◆ **What the task asks**
Transcribe every line exactly. Leave the pictures behind.

◆ **Records to process**
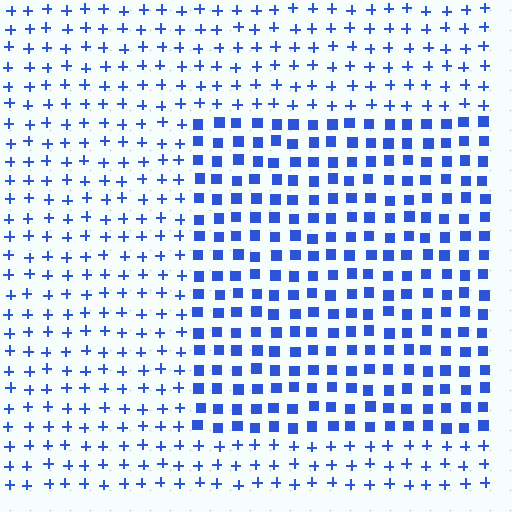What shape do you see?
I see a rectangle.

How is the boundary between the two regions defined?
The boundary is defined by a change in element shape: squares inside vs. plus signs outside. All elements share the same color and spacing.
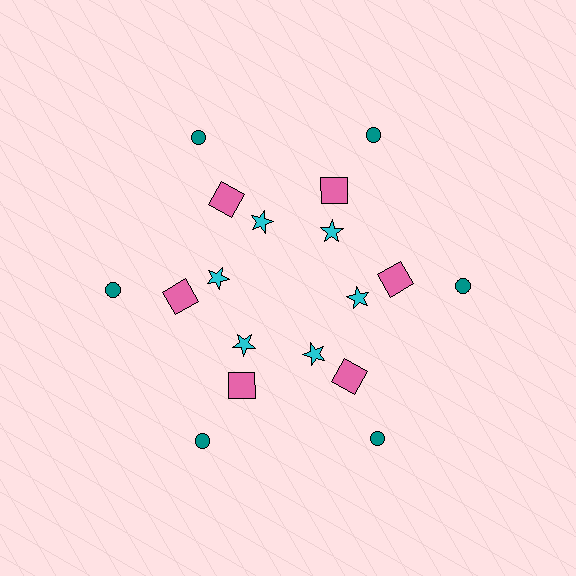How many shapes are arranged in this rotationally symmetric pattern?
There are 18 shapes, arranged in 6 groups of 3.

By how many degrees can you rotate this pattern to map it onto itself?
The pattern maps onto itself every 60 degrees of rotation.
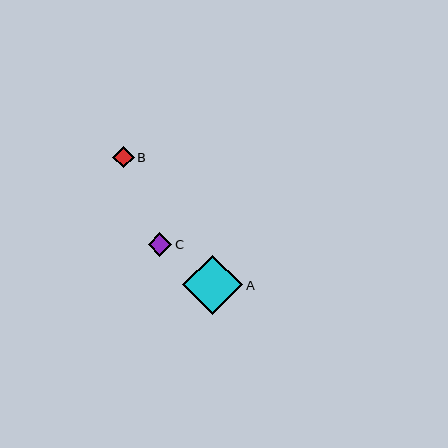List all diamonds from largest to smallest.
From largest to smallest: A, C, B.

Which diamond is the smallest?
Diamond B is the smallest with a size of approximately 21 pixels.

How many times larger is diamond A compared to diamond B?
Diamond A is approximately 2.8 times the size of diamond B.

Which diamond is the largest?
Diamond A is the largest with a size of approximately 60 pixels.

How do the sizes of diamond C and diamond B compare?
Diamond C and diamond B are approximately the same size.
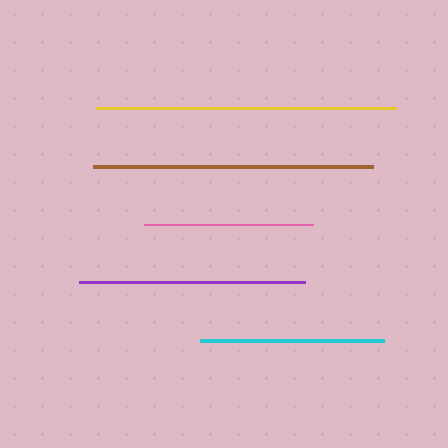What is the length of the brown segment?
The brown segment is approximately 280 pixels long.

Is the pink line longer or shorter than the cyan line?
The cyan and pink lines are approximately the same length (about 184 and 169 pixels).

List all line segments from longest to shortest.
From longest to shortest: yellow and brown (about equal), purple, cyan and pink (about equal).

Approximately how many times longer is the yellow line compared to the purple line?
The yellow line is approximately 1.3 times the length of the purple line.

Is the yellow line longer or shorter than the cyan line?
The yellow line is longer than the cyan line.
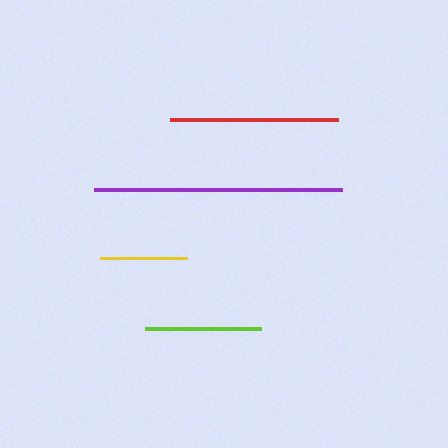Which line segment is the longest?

◆ **Correct output**
What shape do you see?
I see a rectangle.

How is the boundary between the two regions defined?
The boundary is defined by a change in element shape: squares inside vs. plus signs outside. All elements share the same color and spacing.
How many shapes are arranged in this rotationally symmetric pattern?
There are 18 shapes, arranged in 6 groups of 3.

By how many degrees can you rotate this pattern to map it onto itself?
The pattern maps onto itself every 60 degrees of rotation.
List all diamonds from largest to smallest.
From largest to smallest: A, C, B.

Which diamond is the smallest?
Diamond B is the smallest with a size of approximately 21 pixels.

How many times larger is diamond A compared to diamond B?
Diamond A is approximately 2.8 times the size of diamond B.

Which diamond is the largest?
Diamond A is the largest with a size of approximately 60 pixels.

How do the sizes of diamond C and diamond B compare?
Diamond C and diamond B are approximately the same size.
What is the length of the brown segment?
The brown segment is approximately 280 pixels long.

Is the pink line longer or shorter than the cyan line?
The cyan and pink lines are approximately the same length (about 184 and 169 pixels).

List all line segments from longest to shortest.
From longest to shortest: yellow and brown (about equal), purple, cyan and pink (about equal).

Approximately how many times longer is the yellow line compared to the purple line?
The yellow line is approximately 1.3 times the length of the purple line.

Is the yellow line longer or shorter than the cyan line?
The yellow line is longer than the cyan line.
Which line segment is the longest?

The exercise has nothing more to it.